→ Extracted records
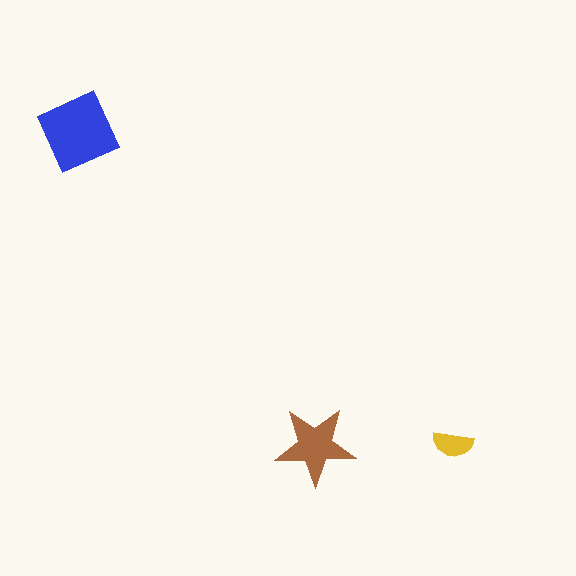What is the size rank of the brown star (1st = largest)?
2nd.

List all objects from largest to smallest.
The blue diamond, the brown star, the yellow semicircle.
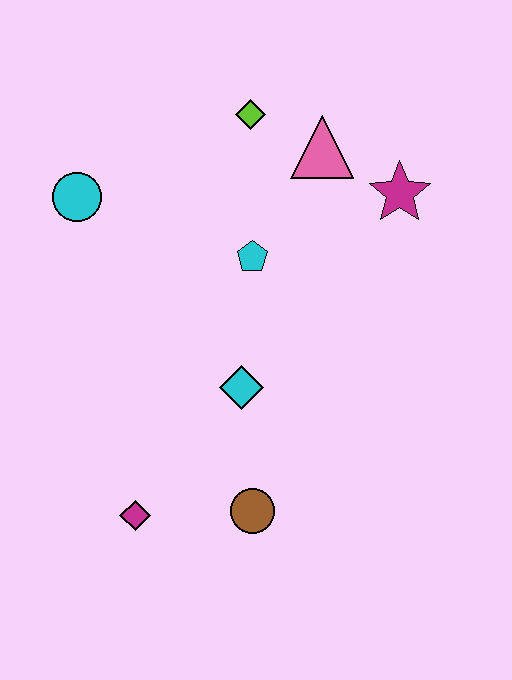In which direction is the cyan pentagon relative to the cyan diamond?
The cyan pentagon is above the cyan diamond.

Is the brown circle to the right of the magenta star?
No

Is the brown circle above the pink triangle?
No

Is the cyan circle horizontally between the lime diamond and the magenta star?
No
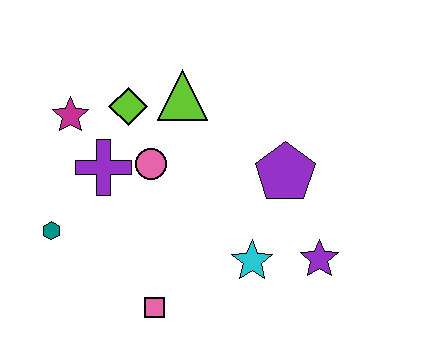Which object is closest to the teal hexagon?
The purple cross is closest to the teal hexagon.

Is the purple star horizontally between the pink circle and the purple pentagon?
No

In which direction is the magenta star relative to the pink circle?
The magenta star is to the left of the pink circle.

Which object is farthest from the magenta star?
The purple star is farthest from the magenta star.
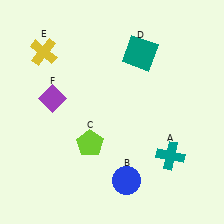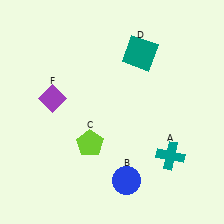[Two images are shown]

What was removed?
The yellow cross (E) was removed in Image 2.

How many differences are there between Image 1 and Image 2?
There is 1 difference between the two images.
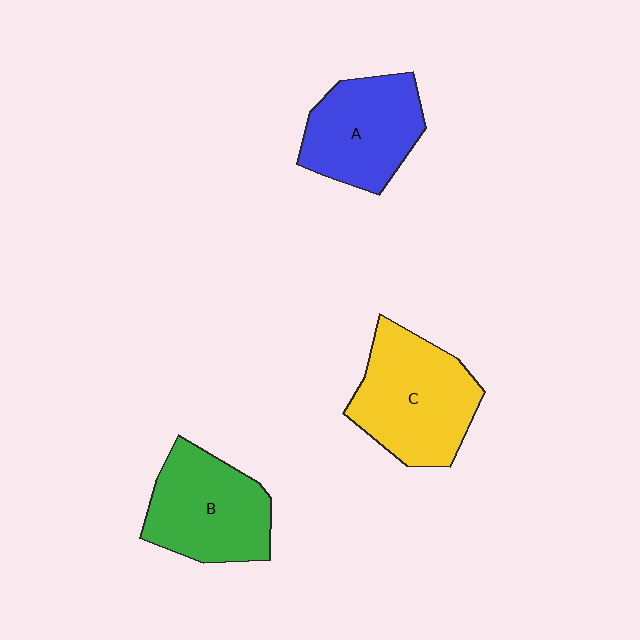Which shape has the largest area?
Shape C (yellow).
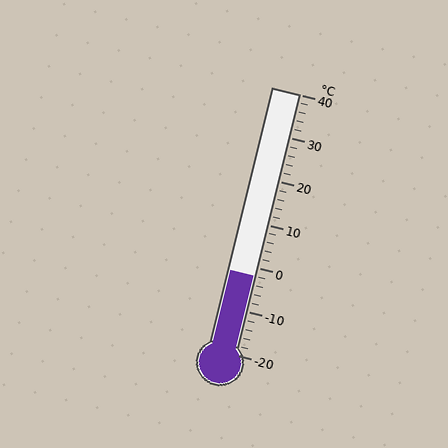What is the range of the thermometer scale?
The thermometer scale ranges from -20°C to 40°C.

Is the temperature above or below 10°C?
The temperature is below 10°C.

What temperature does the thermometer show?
The thermometer shows approximately -2°C.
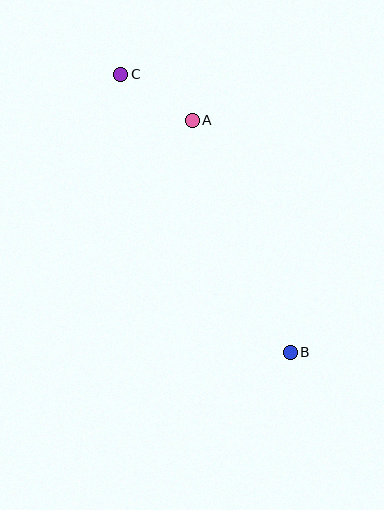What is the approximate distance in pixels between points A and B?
The distance between A and B is approximately 252 pixels.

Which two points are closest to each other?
Points A and C are closest to each other.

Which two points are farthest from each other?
Points B and C are farthest from each other.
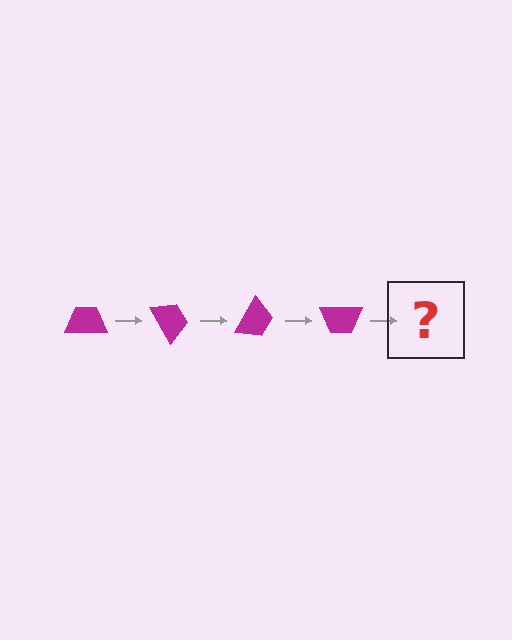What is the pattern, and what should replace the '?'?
The pattern is that the trapezoid rotates 60 degrees clockwise each step. The '?' should be a magenta trapezoid rotated 240 degrees clockwise.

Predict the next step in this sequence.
The next step is a magenta trapezoid rotated 240 degrees clockwise.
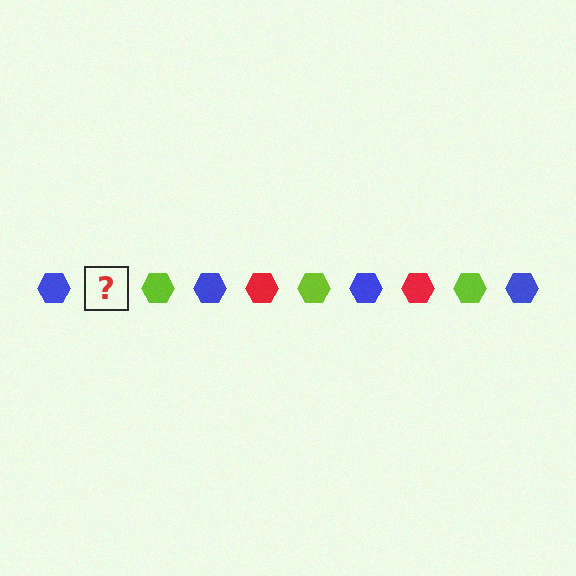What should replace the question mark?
The question mark should be replaced with a red hexagon.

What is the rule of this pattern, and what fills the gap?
The rule is that the pattern cycles through blue, red, lime hexagons. The gap should be filled with a red hexagon.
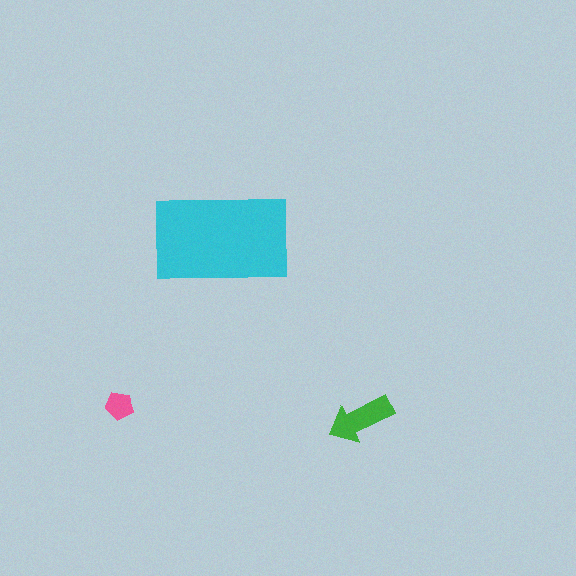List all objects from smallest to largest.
The pink pentagon, the green arrow, the cyan rectangle.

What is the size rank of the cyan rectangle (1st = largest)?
1st.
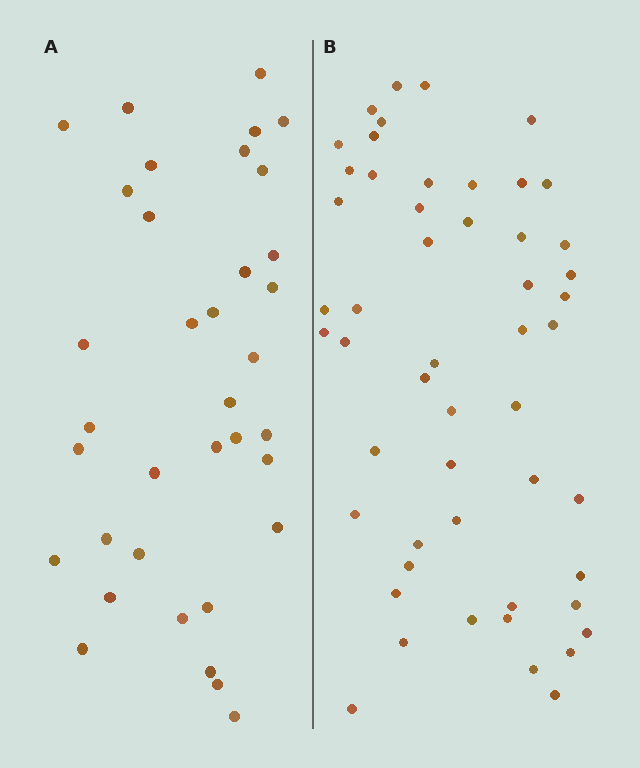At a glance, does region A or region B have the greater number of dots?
Region B (the right region) has more dots.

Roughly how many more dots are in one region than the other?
Region B has approximately 15 more dots than region A.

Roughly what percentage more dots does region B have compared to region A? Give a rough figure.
About 45% more.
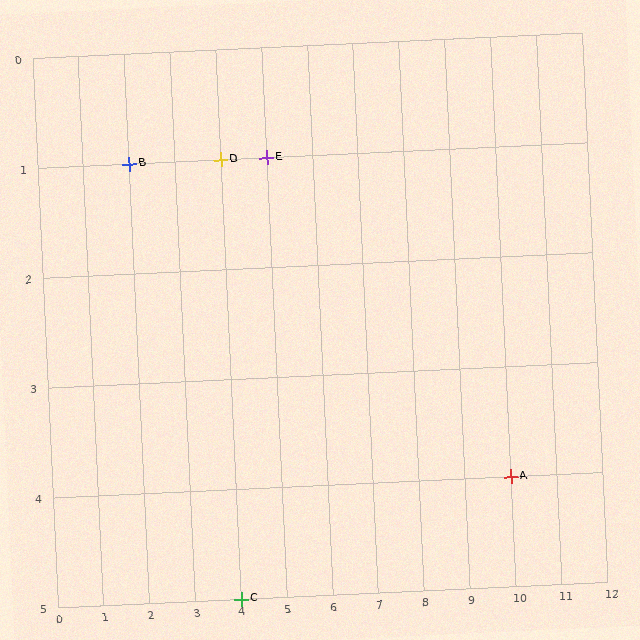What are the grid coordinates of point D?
Point D is at grid coordinates (4, 1).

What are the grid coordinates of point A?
Point A is at grid coordinates (10, 4).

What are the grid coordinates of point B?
Point B is at grid coordinates (2, 1).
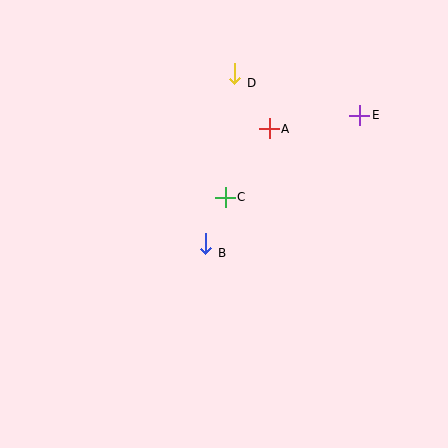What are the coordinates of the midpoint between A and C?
The midpoint between A and C is at (247, 163).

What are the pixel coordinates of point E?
Point E is at (360, 115).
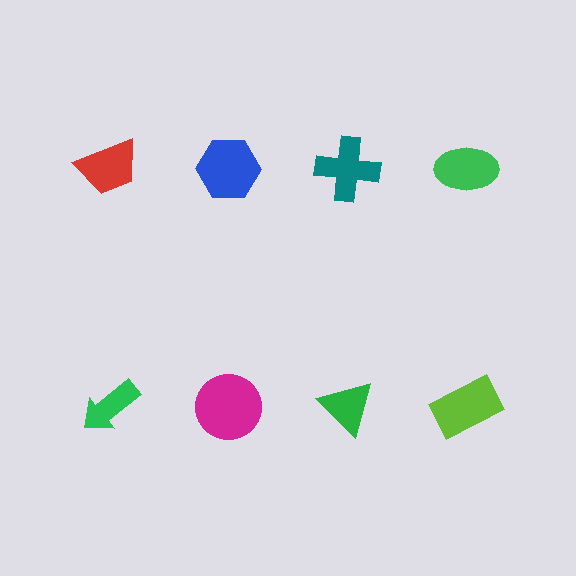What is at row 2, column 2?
A magenta circle.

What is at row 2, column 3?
A green triangle.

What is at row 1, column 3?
A teal cross.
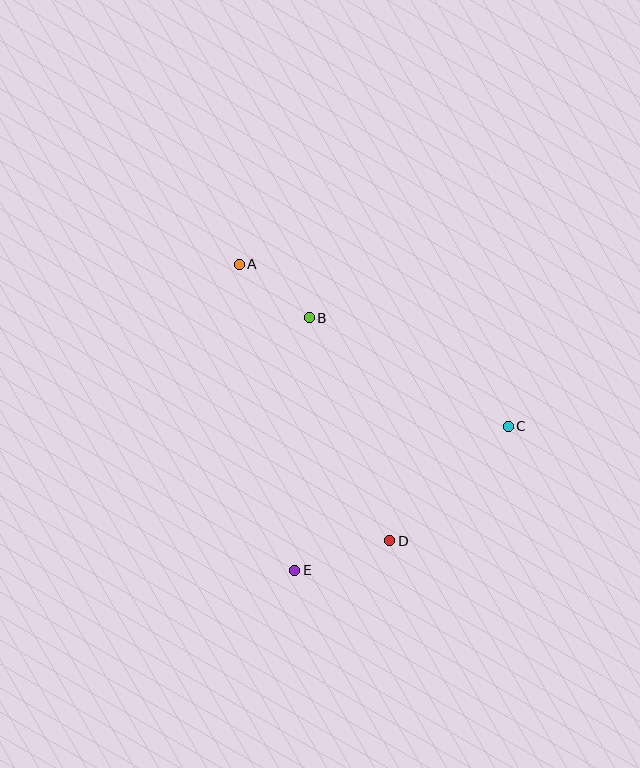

→ The task
Reproduce each entry verbatim, excluding any embedded images.

→ Task solution
What is the size rank of the brown star (1st = largest)?
2nd.

List all objects from largest to smallest.
The blue diamond, the brown star, the yellow semicircle.
In which direction is the cyan pentagon relative to the cyan diamond?
The cyan pentagon is above the cyan diamond.

Is the brown circle to the right of the magenta star?
No

Is the brown circle above the pink triangle?
No

Is the cyan circle horizontally between the lime diamond and the magenta star?
No
Which object is closest to the teal hexagon?
The purple cross is closest to the teal hexagon.

Is the purple star horizontally between the pink circle and the purple pentagon?
No

In which direction is the magenta star relative to the pink circle?
The magenta star is to the left of the pink circle.

Which object is farthest from the magenta star?
The purple star is farthest from the magenta star.
[Two images are shown]

What was removed?
The yellow cross (E) was removed in Image 2.

How many differences are there between Image 1 and Image 2?
There is 1 difference between the two images.
Which shape has the largest area?
Shape C (yellow).
What is the range of the thermometer scale?
The thermometer scale ranges from -20°C to 40°C.

Is the temperature above or below 10°C?
The temperature is below 10°C.

What temperature does the thermometer show?
The thermometer shows approximately -2°C.
What is the approximate distance in pixels between points A and B?
The distance between A and B is approximately 252 pixels.

Which two points are closest to each other?
Points A and C are closest to each other.

Which two points are farthest from each other?
Points B and C are farthest from each other.
What is the pattern, and what should replace the '?'?
The pattern is that the trapezoid rotates 60 degrees clockwise each step. The '?' should be a magenta trapezoid rotated 240 degrees clockwise.

Predict the next step in this sequence.
The next step is a magenta trapezoid rotated 240 degrees clockwise.
What should replace the question mark?
The question mark should be replaced with a red hexagon.

What is the rule of this pattern, and what fills the gap?
The rule is that the pattern cycles through blue, red, lime hexagons. The gap should be filled with a red hexagon.
List all objects from smallest to largest.
The pink pentagon, the green arrow, the cyan rectangle.

What is the size rank of the cyan rectangle (1st = largest)?
1st.
At a glance, does region A or region B have the greater number of dots?
Region B (the right region) has more dots.

Roughly how many more dots are in one region than the other?
Region B has approximately 15 more dots than region A.

Roughly what percentage more dots does region B have compared to region A? Give a rough figure.
About 45% more.
What are the grid coordinates of point D?
Point D is at grid coordinates (4, 1).

What are the grid coordinates of point A?
Point A is at grid coordinates (10, 4).

What are the grid coordinates of point B?
Point B is at grid coordinates (2, 1).
What are the coordinates of the midpoint between A and C?
The midpoint between A and C is at (247, 163).

What are the pixel coordinates of point E?
Point E is at (360, 115).
What is at row 2, column 2?
A magenta circle.

What is at row 2, column 3?
A green triangle.

What is at row 1, column 3?
A teal cross.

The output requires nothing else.